** begin **

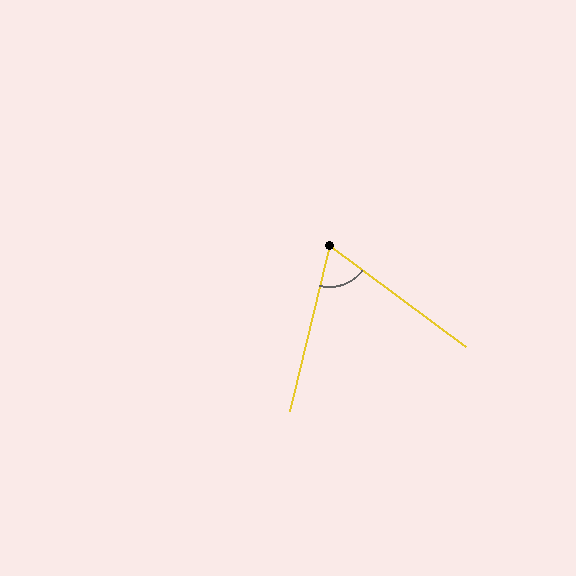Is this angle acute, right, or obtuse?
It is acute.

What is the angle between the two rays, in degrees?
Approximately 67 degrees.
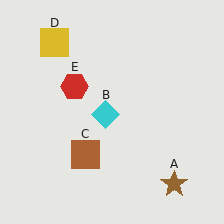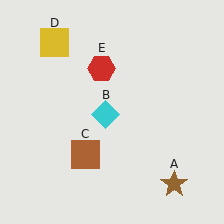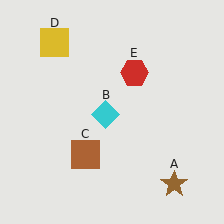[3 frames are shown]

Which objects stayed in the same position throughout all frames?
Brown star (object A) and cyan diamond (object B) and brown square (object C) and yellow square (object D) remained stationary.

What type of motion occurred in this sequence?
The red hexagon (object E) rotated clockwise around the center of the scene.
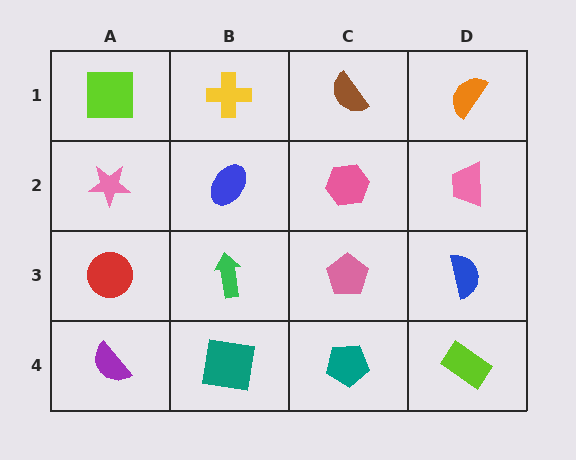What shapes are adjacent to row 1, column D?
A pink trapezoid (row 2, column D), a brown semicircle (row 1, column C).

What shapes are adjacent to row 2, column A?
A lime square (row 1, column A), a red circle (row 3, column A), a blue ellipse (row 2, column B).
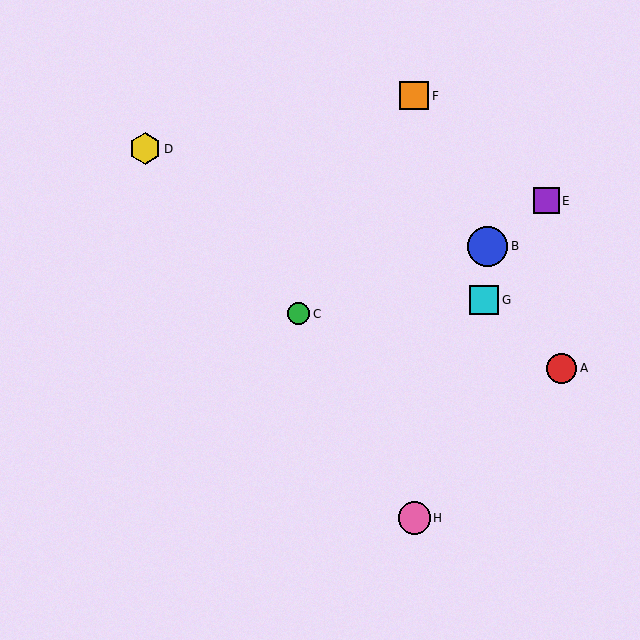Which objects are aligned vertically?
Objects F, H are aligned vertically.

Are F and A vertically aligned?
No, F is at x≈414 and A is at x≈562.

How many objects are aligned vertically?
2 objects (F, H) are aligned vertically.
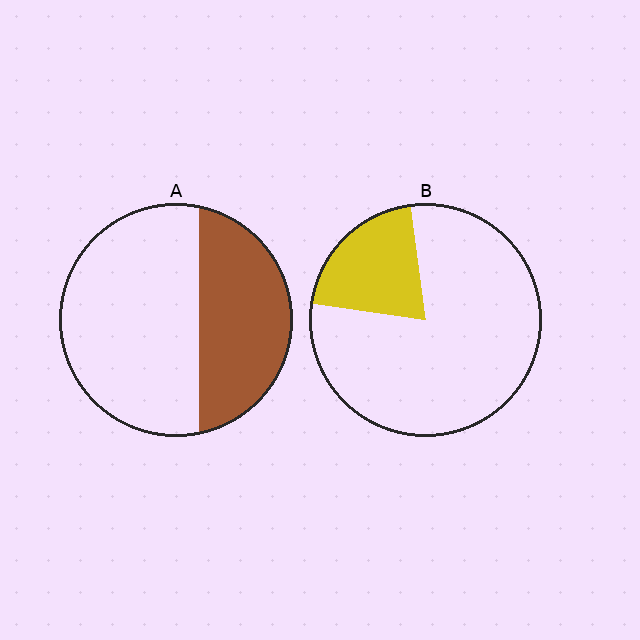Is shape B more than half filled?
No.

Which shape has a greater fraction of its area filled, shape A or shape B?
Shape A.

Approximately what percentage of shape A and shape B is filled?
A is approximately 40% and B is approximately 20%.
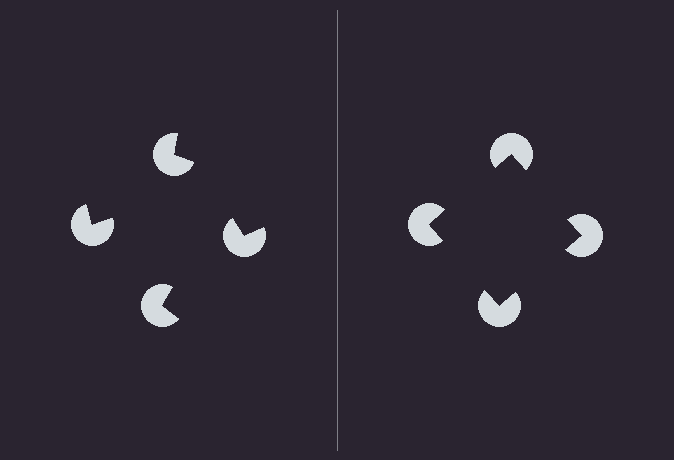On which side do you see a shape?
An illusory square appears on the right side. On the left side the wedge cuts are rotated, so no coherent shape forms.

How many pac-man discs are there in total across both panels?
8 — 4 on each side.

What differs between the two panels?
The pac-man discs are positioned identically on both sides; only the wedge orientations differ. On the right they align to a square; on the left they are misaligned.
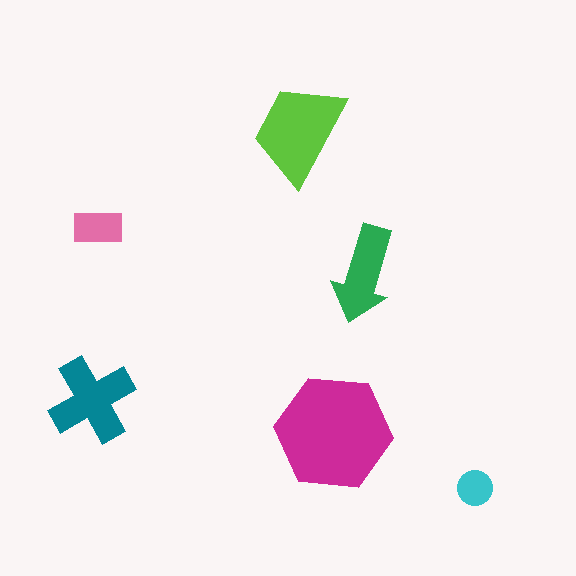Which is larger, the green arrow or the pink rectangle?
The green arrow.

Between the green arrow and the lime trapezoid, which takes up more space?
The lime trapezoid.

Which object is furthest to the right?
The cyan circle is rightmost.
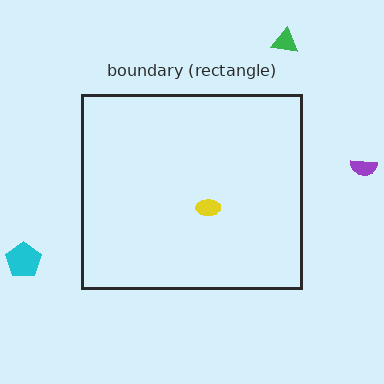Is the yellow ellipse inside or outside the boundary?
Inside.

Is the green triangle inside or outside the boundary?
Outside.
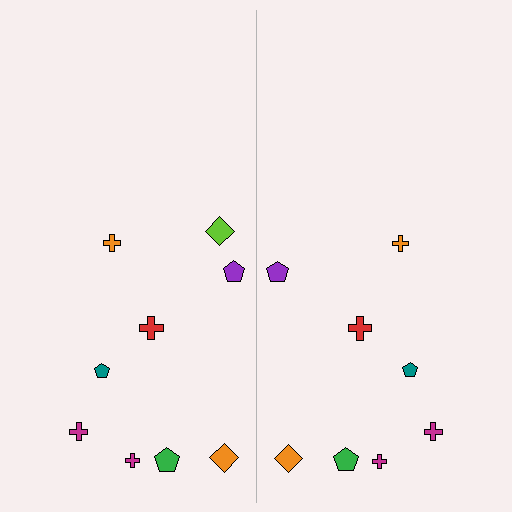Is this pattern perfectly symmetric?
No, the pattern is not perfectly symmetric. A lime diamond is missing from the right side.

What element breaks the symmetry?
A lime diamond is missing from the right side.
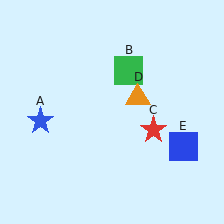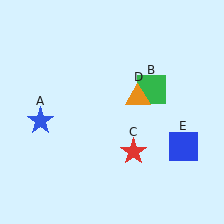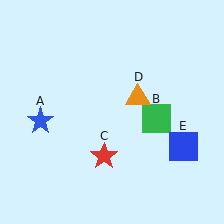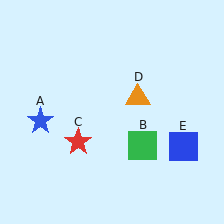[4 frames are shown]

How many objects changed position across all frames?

** end **

### Stated problem
Print out every entry above without changing a word, and leave out the pictures.

### Correct answer
Is this angle acute, right, or obtuse?
It is acute.

What is the angle between the two rays, in degrees?
Approximately 67 degrees.
[3 frames are shown]

Which objects stayed in the same position throughout all frames?
Brown star (object A) and cyan diamond (object B) and brown square (object C) and yellow square (object D) remained stationary.

What type of motion occurred in this sequence?
The red hexagon (object E) rotated clockwise around the center of the scene.
What shapes are adjacent to row 1, column D?
A pink trapezoid (row 2, column D), a brown semicircle (row 1, column C).

What shapes are adjacent to row 2, column A?
A lime square (row 1, column A), a red circle (row 3, column A), a blue ellipse (row 2, column B).
Which objects are aligned vertically?
Objects F, H are aligned vertically.

Are F and A vertically aligned?
No, F is at x≈414 and A is at x≈562.

How many objects are aligned vertically?
2 objects (F, H) are aligned vertically.
Is shape B more than half filled?
No.

Which shape has a greater fraction of its area filled, shape A or shape B?
Shape A.

Approximately what percentage of shape A and shape B is filled?
A is approximately 40% and B is approximately 20%.
On which side do you see a shape?
An illusory square appears on the right side. On the left side the wedge cuts are rotated, so no coherent shape forms.

How many pac-man discs are there in total across both panels?
8 — 4 on each side.

What differs between the two panels?
The pac-man discs are positioned identically on both sides; only the wedge orientations differ. On the right they align to a square; on the left they are misaligned.
Which is larger, the green arrow or the pink rectangle?
The green arrow.

Between the green arrow and the lime trapezoid, which takes up more space?
The lime trapezoid.

Which object is furthest to the right?
The cyan circle is rightmost.
Is the yellow ellipse inside or outside the boundary?
Inside.

Is the green triangle inside or outside the boundary?
Outside.
Is this pattern perfectly symmetric?
No, the pattern is not perfectly symmetric. A lime diamond is missing from the right side.

What element breaks the symmetry?
A lime diamond is missing from the right side.
[4 frames are shown]

How many objects changed position across all frames?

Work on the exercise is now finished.